▸ **DATASET EXCERPTS**
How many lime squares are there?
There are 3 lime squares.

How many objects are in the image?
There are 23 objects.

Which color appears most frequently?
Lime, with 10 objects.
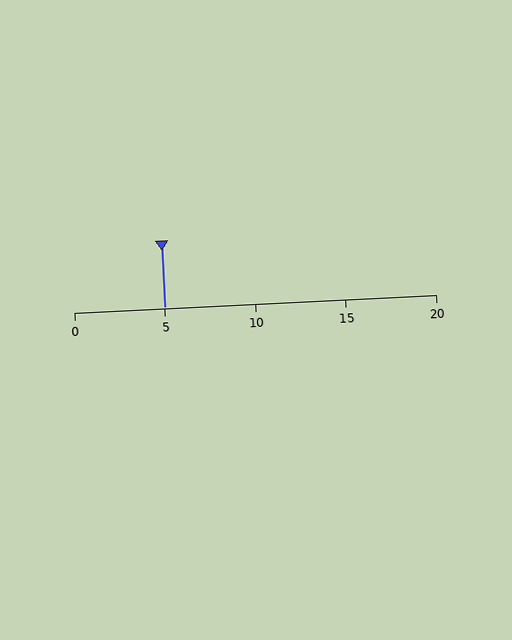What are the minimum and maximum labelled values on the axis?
The axis runs from 0 to 20.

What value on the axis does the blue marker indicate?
The marker indicates approximately 5.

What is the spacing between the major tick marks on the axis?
The major ticks are spaced 5 apart.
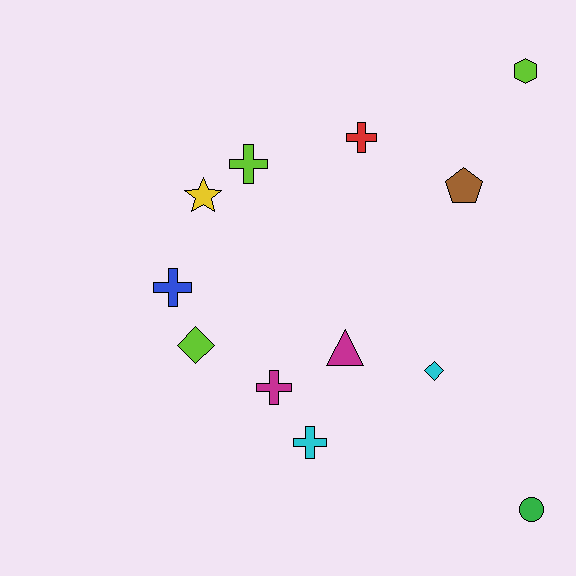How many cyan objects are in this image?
There are 2 cyan objects.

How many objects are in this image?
There are 12 objects.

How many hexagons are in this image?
There is 1 hexagon.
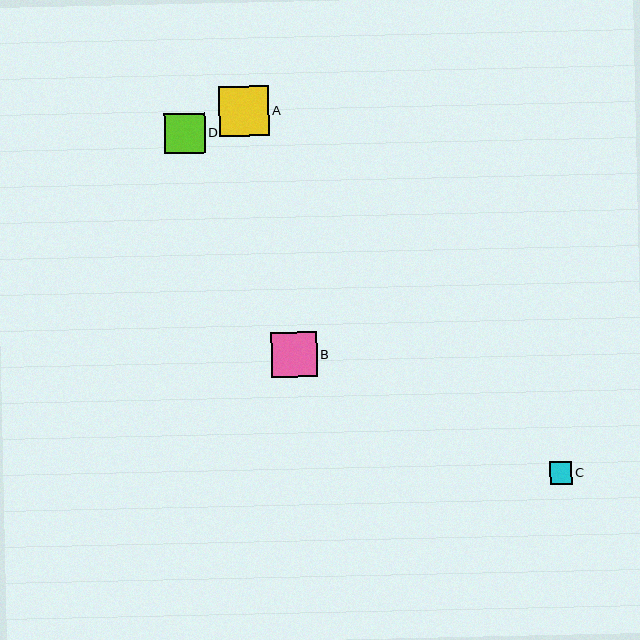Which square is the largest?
Square A is the largest with a size of approximately 50 pixels.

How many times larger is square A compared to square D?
Square A is approximately 1.2 times the size of square D.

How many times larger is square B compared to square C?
Square B is approximately 2.0 times the size of square C.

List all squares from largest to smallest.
From largest to smallest: A, B, D, C.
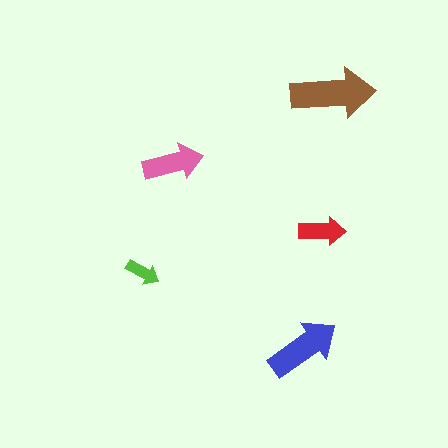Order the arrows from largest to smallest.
the brown one, the blue one, the pink one, the red one, the lime one.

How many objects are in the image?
There are 5 objects in the image.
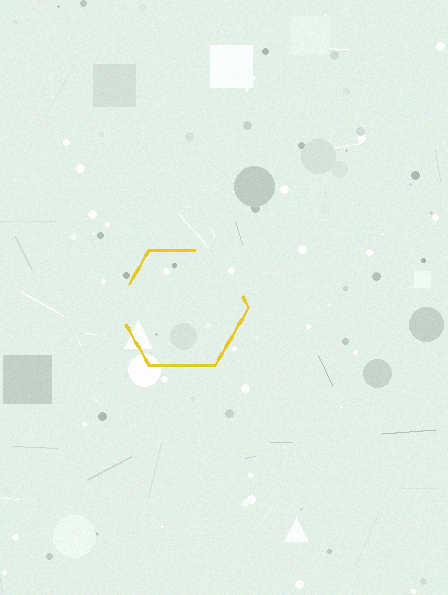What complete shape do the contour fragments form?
The contour fragments form a hexagon.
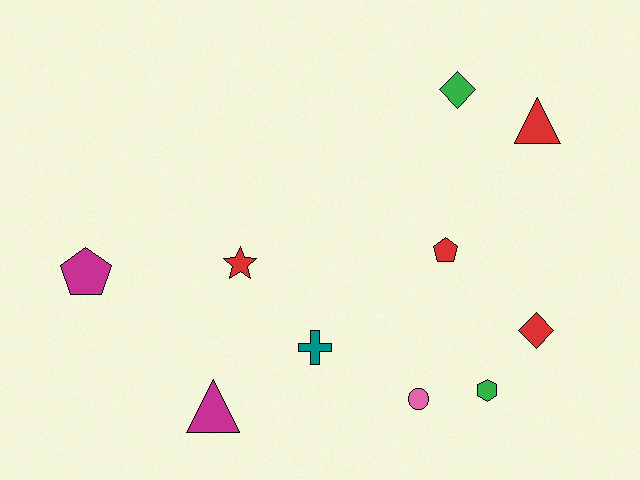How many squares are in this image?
There are no squares.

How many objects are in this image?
There are 10 objects.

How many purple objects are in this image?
There are no purple objects.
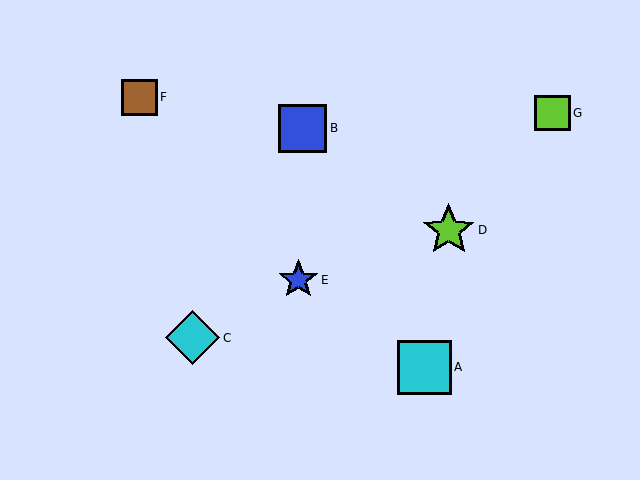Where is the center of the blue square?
The center of the blue square is at (303, 128).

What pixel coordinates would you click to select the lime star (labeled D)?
Click at (449, 230) to select the lime star D.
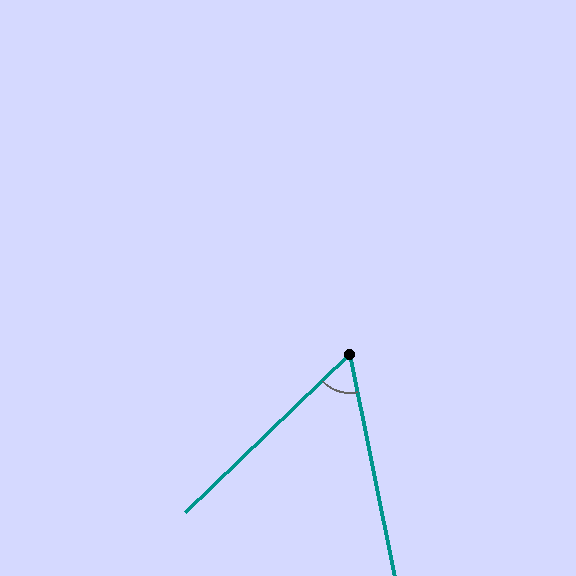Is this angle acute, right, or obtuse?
It is acute.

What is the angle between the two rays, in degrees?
Approximately 58 degrees.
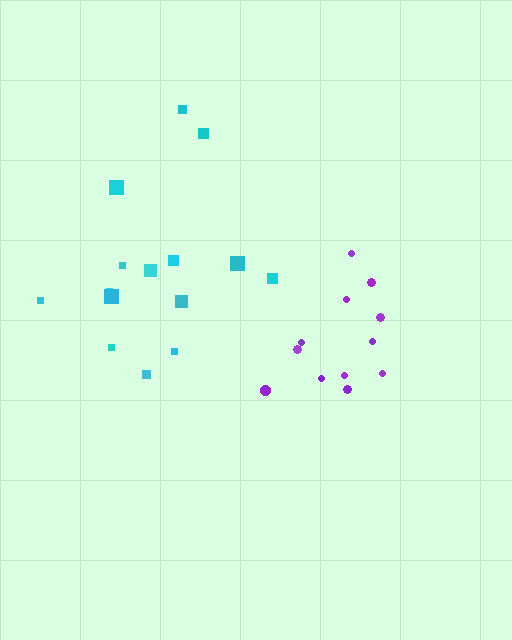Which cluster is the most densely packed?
Purple.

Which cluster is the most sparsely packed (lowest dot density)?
Cyan.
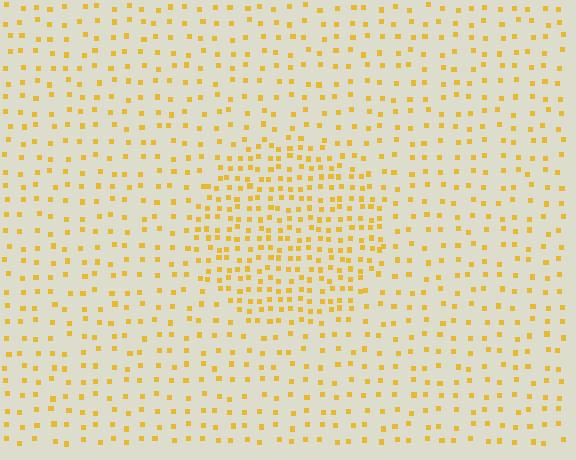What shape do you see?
I see a circle.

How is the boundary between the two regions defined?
The boundary is defined by a change in element density (approximately 2.2x ratio). All elements are the same color, size, and shape.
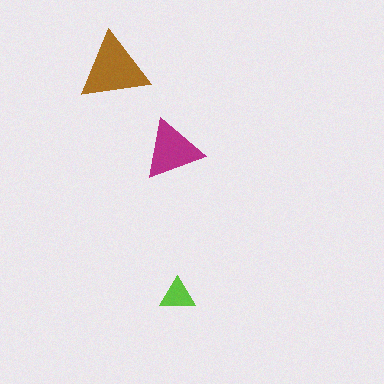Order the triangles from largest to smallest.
the brown one, the magenta one, the lime one.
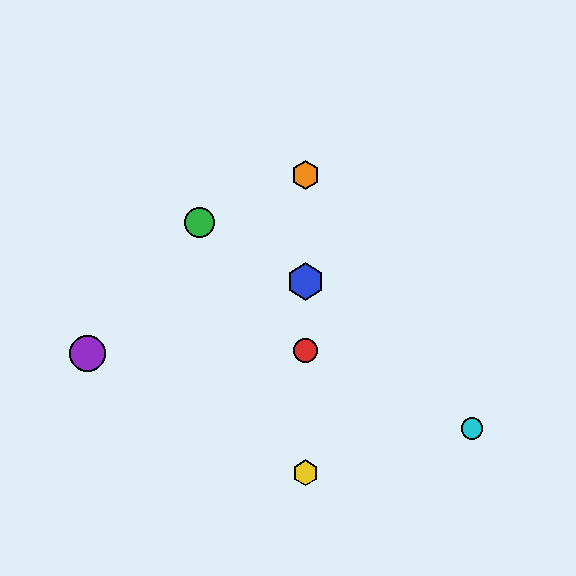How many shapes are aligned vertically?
4 shapes (the red circle, the blue hexagon, the yellow hexagon, the orange hexagon) are aligned vertically.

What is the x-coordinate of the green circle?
The green circle is at x≈199.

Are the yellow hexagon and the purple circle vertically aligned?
No, the yellow hexagon is at x≈306 and the purple circle is at x≈87.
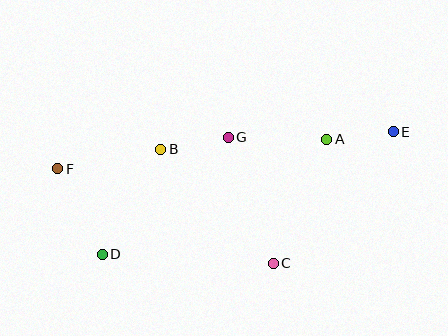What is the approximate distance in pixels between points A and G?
The distance between A and G is approximately 99 pixels.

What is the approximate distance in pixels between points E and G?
The distance between E and G is approximately 165 pixels.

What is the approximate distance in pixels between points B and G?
The distance between B and G is approximately 69 pixels.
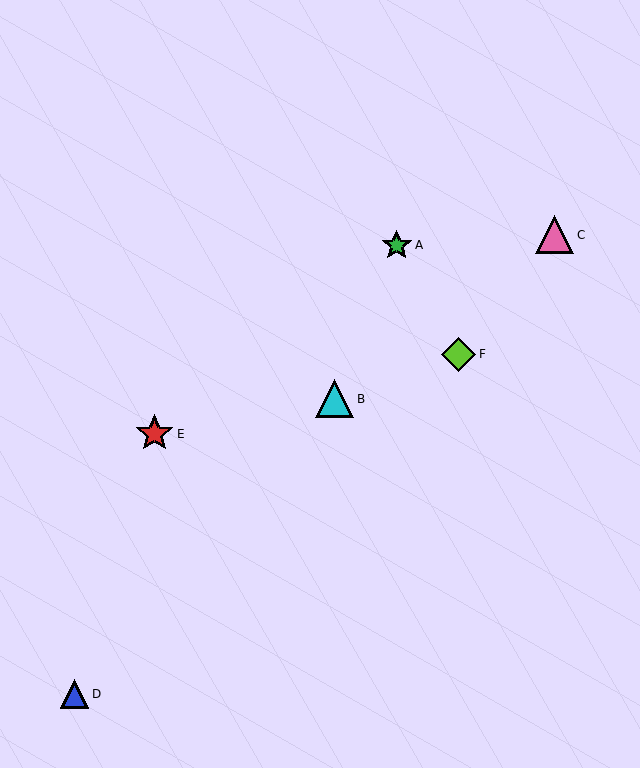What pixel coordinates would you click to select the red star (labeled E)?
Click at (155, 434) to select the red star E.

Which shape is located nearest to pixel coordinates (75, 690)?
The blue triangle (labeled D) at (75, 694) is nearest to that location.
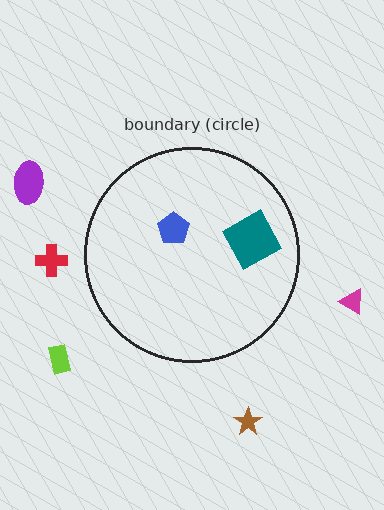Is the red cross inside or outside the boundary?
Outside.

▸ **PROBLEM DETAILS**
Repeat each record exactly, with the pictures left out.

▸ **SOLUTION FOR THIS EXERCISE**
How many lime squares are there?
There are 3 lime squares.

How many objects are in the image?
There are 23 objects.

Which color appears most frequently?
Lime, with 10 objects.
What are the minimum and maximum labelled values on the axis?
The axis runs from 0 to 20.

What value on the axis does the blue marker indicate?
The marker indicates approximately 5.

What is the spacing between the major tick marks on the axis?
The major ticks are spaced 5 apart.
How many cyan objects are in this image?
There are 2 cyan objects.

How many objects are in this image?
There are 12 objects.

How many hexagons are in this image?
There is 1 hexagon.
Which square is the largest?
Square A is the largest with a size of approximately 50 pixels.

How many times larger is square A compared to square D?
Square A is approximately 1.2 times the size of square D.

How many times larger is square B compared to square C?
Square B is approximately 2.0 times the size of square C.

List all squares from largest to smallest.
From largest to smallest: A, B, D, C.
Order the arrows from largest to smallest.
the brown one, the blue one, the pink one, the red one, the lime one.

How many objects are in the image?
There are 5 objects in the image.
What complete shape do the contour fragments form?
The contour fragments form a hexagon.
How many squares are in this image?
There are no squares.

How many objects are in this image?
There are 10 objects.

How many purple objects are in this image?
There are no purple objects.
Where is the center of the blue square?
The center of the blue square is at (303, 128).

What pixel coordinates would you click to select the lime star (labeled D)?
Click at (449, 230) to select the lime star D.
Is this angle acute, right, or obtuse?
It is acute.

What is the angle between the two rays, in degrees?
Approximately 58 degrees.
Which cluster is the most densely packed?
Purple.

Which cluster is the most sparsely packed (lowest dot density)?
Cyan.
What shape do you see?
I see a circle.

How is the boundary between the two regions defined?
The boundary is defined by a change in element density (approximately 2.2x ratio). All elements are the same color, size, and shape.
Order the triangles from largest to smallest.
the brown one, the magenta one, the lime one.
How many shapes are aligned vertically?
4 shapes (the red circle, the blue hexagon, the yellow hexagon, the orange hexagon) are aligned vertically.

What is the x-coordinate of the green circle?
The green circle is at x≈199.

Are the yellow hexagon and the purple circle vertically aligned?
No, the yellow hexagon is at x≈306 and the purple circle is at x≈87.
What is the approximate distance in pixels between points A and G?
The distance between A and G is approximately 99 pixels.

What is the approximate distance in pixels between points E and G?
The distance between E and G is approximately 165 pixels.

What is the approximate distance in pixels between points B and G?
The distance between B and G is approximately 69 pixels.
What pixel coordinates would you click to select the red star (labeled E)?
Click at (155, 434) to select the red star E.

Which shape is located nearest to pixel coordinates (75, 690)?
The blue triangle (labeled D) at (75, 694) is nearest to that location.
Is the red cross inside or outside the boundary?
Outside.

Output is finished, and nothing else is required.